Written request: Every line from the one holding "Which group has" through the one holding "[Two images are shown]" should be returned exactly, both included; the pictures should not.

Data listing:
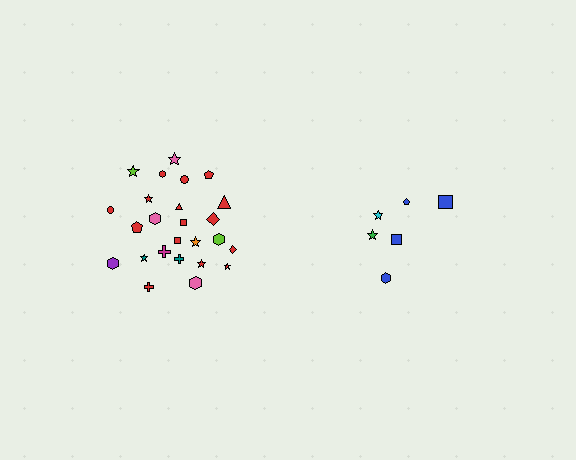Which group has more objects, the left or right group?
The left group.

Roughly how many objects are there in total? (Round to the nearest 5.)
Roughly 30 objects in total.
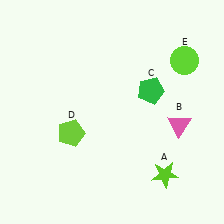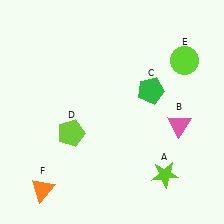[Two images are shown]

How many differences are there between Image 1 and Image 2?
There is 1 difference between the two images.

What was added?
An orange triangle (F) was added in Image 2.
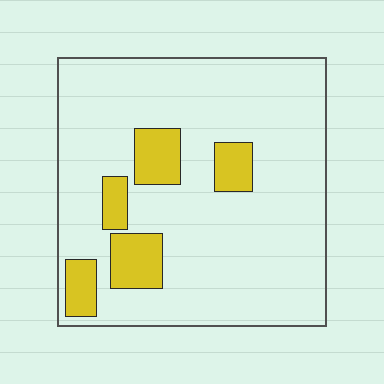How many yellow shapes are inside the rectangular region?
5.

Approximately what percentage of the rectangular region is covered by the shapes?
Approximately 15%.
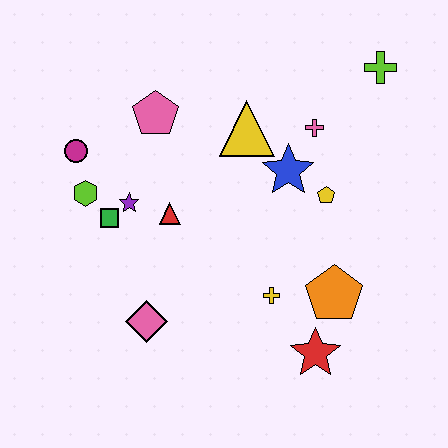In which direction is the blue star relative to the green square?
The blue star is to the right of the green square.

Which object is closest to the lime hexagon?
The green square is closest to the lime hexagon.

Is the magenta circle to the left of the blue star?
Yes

==

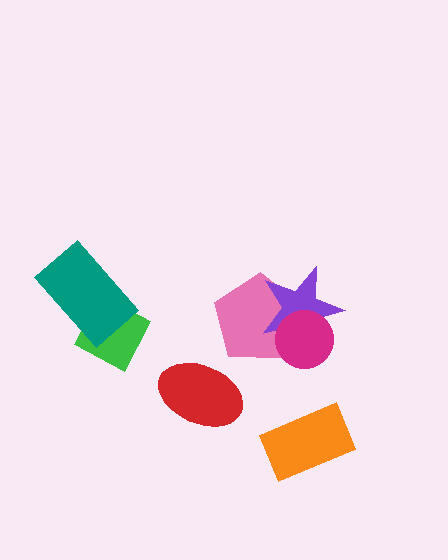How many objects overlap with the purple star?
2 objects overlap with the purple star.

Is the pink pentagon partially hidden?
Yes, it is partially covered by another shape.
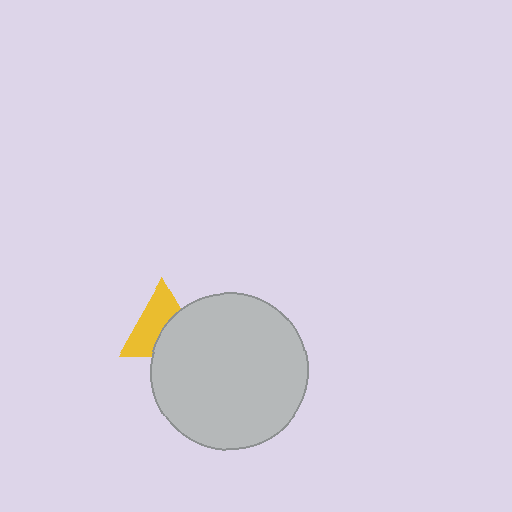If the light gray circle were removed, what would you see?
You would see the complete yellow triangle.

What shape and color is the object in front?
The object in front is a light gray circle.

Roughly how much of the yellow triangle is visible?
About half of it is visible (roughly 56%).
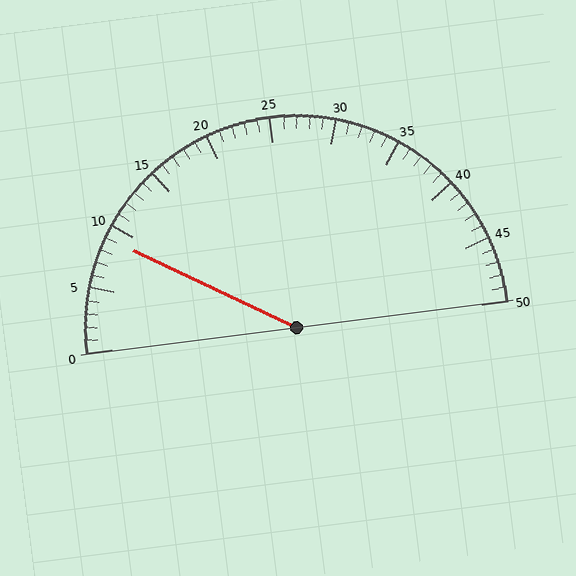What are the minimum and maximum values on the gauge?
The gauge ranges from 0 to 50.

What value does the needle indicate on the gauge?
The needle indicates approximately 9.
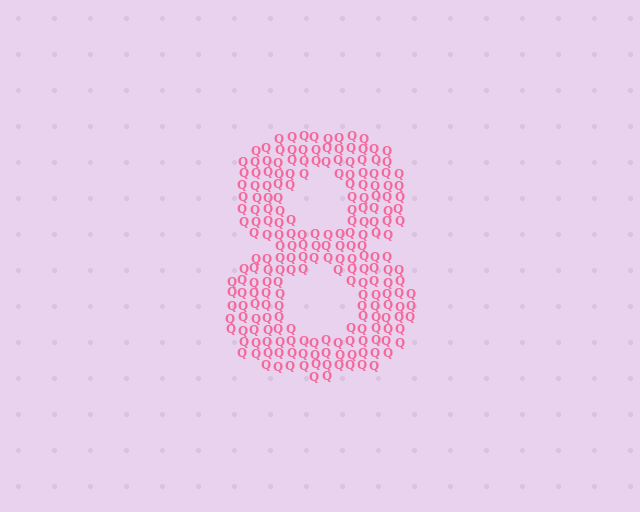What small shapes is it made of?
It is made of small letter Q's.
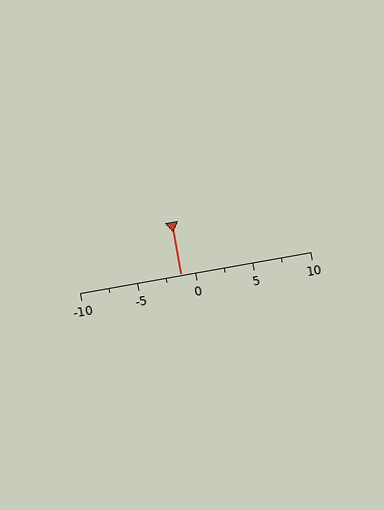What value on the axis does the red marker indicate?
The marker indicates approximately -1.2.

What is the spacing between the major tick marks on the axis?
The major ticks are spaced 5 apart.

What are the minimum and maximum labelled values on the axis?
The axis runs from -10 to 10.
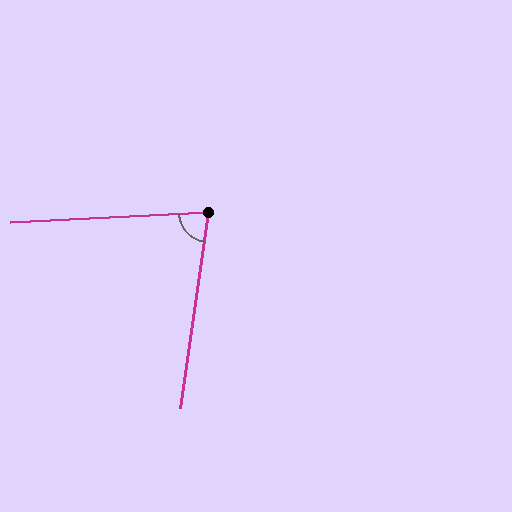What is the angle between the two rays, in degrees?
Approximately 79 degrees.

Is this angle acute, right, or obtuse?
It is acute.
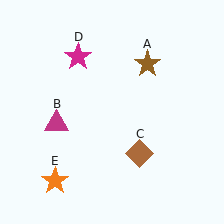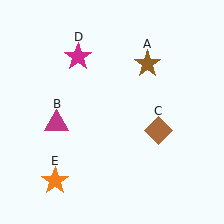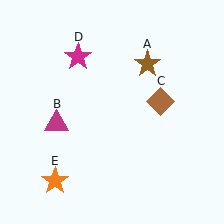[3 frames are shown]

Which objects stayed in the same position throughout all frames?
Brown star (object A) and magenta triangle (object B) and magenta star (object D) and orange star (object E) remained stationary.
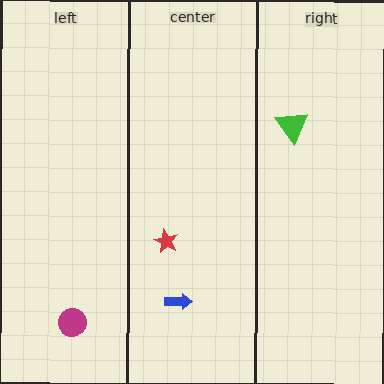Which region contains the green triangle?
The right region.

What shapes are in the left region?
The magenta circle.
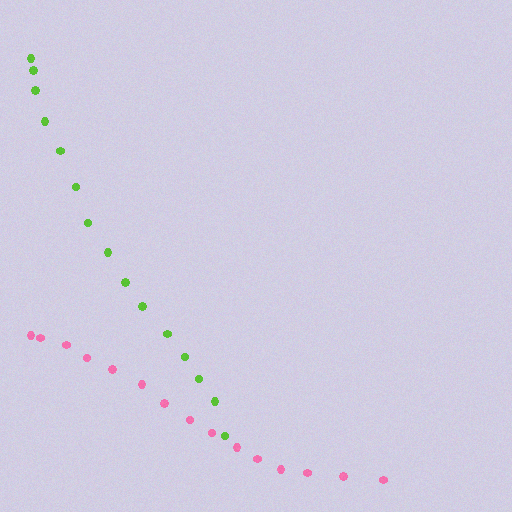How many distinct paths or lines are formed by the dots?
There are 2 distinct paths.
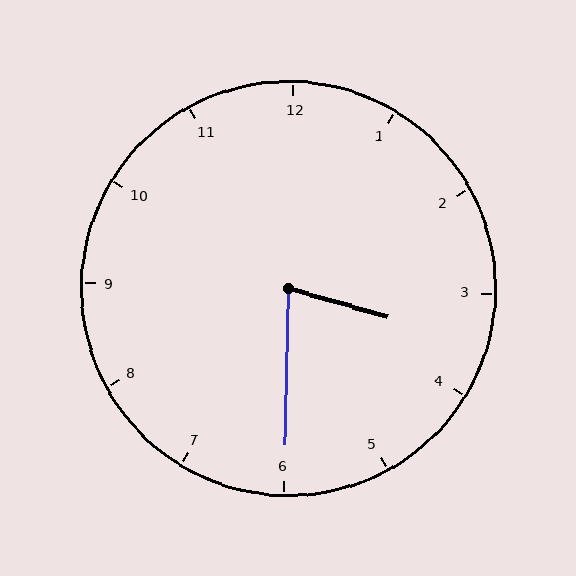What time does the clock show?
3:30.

Written response:
Which group has more objects, the left or right group?
The left group.

Roughly how many objects are there in total? (Round to the nearest 5.)
Roughly 30 objects in total.
[Two images are shown]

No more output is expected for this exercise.